----- Records supplied

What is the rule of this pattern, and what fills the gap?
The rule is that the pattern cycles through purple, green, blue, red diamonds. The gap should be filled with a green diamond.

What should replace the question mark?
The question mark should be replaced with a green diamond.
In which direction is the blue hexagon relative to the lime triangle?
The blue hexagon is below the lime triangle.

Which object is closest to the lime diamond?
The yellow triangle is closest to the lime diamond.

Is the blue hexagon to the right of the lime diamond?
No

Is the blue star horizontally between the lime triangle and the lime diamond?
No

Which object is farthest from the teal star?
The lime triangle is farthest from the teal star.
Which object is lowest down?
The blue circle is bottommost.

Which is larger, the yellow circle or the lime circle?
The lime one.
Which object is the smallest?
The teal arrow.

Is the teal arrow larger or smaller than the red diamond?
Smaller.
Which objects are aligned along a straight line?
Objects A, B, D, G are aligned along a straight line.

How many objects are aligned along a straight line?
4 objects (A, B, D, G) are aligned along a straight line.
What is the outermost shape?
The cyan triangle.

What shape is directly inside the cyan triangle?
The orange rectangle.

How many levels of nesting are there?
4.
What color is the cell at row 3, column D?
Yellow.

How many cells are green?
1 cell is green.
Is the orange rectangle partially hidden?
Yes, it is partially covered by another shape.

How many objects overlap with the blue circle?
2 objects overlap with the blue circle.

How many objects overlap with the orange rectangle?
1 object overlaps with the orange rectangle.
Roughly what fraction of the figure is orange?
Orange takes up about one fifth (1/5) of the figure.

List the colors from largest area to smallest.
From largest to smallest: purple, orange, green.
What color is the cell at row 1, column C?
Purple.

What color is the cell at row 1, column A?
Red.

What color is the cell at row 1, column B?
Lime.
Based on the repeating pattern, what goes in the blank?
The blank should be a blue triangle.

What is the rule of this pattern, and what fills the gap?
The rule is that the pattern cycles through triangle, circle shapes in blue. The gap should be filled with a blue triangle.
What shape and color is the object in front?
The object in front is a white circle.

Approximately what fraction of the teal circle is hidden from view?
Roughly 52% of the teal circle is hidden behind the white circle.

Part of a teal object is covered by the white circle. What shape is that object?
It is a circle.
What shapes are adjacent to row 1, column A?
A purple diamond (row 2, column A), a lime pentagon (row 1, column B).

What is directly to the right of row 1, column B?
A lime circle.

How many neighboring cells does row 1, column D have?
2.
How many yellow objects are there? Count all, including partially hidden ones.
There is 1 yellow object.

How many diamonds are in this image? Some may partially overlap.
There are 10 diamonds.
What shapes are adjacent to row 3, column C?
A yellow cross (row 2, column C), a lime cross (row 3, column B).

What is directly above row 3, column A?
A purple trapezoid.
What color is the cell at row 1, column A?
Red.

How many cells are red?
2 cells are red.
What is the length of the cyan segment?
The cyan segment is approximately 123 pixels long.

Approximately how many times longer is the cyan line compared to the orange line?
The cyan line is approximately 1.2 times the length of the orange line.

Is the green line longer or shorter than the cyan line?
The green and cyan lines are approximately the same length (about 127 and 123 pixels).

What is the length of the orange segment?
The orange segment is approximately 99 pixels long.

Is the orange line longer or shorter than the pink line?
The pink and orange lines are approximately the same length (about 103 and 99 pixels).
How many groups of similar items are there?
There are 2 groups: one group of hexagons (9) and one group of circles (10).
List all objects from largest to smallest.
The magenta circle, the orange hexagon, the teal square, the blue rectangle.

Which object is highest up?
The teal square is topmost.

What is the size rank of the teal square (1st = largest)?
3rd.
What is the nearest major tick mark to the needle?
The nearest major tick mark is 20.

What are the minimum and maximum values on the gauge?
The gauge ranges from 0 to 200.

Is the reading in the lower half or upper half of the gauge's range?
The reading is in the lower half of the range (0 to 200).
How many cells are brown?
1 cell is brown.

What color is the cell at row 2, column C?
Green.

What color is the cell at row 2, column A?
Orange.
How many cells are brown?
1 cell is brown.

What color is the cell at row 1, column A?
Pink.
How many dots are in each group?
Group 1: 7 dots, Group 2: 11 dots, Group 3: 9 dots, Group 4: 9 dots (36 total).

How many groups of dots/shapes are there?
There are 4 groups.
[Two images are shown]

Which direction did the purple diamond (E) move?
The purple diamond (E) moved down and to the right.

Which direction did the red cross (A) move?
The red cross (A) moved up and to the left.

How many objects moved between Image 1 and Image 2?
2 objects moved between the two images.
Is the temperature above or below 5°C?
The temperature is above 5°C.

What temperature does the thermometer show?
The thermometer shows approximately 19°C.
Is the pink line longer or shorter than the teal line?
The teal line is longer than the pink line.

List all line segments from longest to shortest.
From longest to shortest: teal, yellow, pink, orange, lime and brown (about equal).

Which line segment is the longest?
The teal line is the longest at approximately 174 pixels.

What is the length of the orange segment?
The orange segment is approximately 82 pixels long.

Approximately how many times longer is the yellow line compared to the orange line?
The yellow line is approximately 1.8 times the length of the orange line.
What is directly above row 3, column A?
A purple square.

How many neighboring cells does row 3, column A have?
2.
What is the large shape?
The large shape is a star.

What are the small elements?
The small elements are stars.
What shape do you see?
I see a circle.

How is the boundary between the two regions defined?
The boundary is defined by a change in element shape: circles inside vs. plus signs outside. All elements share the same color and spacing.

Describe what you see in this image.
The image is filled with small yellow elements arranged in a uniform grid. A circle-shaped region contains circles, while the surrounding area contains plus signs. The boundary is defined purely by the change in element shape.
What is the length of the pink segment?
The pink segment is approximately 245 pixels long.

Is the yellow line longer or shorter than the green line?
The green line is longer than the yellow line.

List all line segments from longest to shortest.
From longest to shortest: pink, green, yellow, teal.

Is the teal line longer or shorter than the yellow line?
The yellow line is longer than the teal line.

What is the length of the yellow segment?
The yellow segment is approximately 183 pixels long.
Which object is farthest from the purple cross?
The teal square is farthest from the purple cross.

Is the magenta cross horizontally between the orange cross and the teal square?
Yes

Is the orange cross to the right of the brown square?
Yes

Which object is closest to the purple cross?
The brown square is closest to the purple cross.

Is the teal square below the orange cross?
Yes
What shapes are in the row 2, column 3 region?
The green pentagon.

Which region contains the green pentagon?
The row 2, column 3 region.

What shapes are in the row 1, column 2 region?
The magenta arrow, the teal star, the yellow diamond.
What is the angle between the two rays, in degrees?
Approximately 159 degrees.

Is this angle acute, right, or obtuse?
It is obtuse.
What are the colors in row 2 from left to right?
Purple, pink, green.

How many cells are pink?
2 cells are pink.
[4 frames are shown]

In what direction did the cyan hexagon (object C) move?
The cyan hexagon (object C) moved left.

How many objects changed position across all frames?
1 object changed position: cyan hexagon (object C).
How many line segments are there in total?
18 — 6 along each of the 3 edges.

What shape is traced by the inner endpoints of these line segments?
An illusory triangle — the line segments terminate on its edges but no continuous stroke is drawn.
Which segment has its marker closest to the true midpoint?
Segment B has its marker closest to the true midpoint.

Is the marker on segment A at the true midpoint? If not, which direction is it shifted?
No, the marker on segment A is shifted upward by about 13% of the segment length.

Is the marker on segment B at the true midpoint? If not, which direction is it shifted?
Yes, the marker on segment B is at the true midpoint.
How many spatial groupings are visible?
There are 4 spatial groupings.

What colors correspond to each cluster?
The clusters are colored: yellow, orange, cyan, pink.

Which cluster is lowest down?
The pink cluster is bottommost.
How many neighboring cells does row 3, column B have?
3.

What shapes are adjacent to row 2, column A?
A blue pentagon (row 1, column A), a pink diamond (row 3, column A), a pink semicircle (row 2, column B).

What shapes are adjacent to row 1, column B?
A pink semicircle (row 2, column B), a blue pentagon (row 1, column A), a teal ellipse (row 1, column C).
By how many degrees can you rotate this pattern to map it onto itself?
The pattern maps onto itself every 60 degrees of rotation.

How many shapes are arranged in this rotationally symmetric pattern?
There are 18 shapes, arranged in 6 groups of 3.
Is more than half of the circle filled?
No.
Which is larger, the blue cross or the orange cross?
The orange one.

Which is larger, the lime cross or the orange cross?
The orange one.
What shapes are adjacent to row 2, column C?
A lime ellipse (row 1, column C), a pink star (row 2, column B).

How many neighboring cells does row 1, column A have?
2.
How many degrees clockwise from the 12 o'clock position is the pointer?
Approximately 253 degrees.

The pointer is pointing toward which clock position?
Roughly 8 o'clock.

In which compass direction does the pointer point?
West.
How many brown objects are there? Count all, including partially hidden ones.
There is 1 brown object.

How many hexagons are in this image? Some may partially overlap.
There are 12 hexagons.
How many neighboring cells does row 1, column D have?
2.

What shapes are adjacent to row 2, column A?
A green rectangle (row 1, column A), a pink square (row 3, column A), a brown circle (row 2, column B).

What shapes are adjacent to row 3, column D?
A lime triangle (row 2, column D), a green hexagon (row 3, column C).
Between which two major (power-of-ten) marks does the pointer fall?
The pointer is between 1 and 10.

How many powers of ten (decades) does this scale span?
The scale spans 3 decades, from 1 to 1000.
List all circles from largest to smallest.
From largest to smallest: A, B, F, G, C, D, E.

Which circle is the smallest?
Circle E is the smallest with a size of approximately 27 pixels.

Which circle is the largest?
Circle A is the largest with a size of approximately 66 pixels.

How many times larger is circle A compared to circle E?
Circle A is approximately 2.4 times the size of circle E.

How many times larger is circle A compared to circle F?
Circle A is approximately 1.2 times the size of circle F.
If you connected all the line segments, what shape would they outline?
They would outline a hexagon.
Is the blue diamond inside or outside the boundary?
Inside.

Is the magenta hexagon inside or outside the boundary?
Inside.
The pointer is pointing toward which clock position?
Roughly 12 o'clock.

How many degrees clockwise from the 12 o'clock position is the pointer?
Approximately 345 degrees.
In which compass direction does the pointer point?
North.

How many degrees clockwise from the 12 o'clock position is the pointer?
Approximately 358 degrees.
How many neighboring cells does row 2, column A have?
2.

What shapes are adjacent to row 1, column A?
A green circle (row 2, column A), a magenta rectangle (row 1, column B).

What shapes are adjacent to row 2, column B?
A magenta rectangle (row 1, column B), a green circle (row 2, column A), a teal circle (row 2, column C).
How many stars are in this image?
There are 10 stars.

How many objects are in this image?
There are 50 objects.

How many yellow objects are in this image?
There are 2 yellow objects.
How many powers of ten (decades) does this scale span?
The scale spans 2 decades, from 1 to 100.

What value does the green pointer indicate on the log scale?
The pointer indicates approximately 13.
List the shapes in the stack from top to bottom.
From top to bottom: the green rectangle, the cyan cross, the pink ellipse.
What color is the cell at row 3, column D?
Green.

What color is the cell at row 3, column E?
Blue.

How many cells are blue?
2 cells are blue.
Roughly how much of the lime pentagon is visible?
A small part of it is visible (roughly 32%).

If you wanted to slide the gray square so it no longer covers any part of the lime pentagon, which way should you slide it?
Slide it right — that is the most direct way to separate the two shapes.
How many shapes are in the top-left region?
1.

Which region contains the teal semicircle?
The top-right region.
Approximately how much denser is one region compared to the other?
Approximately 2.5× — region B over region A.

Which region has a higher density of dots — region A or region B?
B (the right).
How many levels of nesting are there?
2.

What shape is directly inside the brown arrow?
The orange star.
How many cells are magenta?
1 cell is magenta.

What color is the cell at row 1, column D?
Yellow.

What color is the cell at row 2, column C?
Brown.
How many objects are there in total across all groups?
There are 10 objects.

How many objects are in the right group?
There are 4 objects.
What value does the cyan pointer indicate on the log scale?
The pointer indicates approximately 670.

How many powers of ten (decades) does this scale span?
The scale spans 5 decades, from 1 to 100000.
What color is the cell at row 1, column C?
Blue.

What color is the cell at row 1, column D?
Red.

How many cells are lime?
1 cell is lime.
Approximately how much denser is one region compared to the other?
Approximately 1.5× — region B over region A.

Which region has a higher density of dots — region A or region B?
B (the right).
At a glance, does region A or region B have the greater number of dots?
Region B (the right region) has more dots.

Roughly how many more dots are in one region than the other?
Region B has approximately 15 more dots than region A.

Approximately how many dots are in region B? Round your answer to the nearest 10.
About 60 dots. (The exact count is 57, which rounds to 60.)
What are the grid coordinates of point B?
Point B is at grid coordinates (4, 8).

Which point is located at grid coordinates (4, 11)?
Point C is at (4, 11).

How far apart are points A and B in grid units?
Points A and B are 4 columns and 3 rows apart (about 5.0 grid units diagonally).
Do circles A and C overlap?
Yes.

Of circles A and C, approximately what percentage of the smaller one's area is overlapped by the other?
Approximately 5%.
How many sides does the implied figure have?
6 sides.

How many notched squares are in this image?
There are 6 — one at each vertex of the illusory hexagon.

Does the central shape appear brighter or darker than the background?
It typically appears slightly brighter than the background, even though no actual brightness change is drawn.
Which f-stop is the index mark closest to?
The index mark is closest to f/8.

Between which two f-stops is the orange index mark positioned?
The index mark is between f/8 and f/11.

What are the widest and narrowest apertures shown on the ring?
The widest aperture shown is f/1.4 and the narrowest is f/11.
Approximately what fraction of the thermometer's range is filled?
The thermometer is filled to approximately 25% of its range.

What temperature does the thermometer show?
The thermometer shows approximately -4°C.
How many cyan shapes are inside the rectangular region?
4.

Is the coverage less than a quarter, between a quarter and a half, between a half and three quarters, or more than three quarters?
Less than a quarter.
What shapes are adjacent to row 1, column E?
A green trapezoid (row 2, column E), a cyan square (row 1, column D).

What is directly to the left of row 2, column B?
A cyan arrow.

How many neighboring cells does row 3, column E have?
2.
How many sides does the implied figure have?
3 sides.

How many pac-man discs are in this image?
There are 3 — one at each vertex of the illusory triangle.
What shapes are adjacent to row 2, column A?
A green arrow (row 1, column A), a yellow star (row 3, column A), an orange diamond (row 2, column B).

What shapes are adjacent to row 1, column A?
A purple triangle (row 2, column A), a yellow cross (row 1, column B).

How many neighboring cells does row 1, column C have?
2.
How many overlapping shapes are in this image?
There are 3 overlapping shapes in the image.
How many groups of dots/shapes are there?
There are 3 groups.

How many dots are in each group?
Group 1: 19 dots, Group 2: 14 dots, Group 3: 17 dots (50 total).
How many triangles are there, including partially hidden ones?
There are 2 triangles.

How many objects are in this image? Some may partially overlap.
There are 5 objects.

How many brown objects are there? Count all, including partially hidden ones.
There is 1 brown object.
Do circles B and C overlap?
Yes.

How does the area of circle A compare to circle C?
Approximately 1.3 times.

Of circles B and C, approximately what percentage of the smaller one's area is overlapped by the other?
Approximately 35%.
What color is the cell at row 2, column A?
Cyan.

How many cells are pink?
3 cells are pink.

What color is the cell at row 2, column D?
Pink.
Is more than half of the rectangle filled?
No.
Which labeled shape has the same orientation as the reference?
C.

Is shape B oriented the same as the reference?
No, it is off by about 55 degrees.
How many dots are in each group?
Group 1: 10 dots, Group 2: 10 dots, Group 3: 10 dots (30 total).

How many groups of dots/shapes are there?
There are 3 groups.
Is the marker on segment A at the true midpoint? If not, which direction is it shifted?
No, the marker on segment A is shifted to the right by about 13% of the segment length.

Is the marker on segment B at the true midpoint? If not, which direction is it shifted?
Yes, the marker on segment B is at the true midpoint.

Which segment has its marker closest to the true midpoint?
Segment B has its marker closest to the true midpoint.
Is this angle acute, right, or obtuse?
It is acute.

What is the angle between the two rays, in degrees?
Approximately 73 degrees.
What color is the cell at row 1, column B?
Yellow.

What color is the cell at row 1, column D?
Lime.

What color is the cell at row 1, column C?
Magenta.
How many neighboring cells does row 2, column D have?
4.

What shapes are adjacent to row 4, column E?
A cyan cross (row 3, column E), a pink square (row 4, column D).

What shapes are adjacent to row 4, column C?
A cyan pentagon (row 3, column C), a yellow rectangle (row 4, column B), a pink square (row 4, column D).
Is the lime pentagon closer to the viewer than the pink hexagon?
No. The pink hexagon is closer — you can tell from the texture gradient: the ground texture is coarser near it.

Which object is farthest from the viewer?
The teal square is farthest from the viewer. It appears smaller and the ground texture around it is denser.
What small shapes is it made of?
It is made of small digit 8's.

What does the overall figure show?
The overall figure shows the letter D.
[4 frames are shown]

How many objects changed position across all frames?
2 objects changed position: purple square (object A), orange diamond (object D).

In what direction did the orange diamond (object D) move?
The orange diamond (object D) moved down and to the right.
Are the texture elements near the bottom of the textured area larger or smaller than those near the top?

----------

Please reproduce the closing stretch of the records, from the line with "What small shapes is it made of?" through the last line, exactly as it stands.

What small shapes is it made of?
It is made of small digit 8's.

What does the overall figure show?
The overall figure shows the letter D.
[4 frames are shown]

How many objects changed position across all frames?
2 objects changed position: purple square (object A), orange diamond (object D).

In what direction did the orange diamond (object D) move?
The orange diamond (object D) moved down and to the right.
Are the texture elements near the bottom of the textured area larger or smaller than those near the top?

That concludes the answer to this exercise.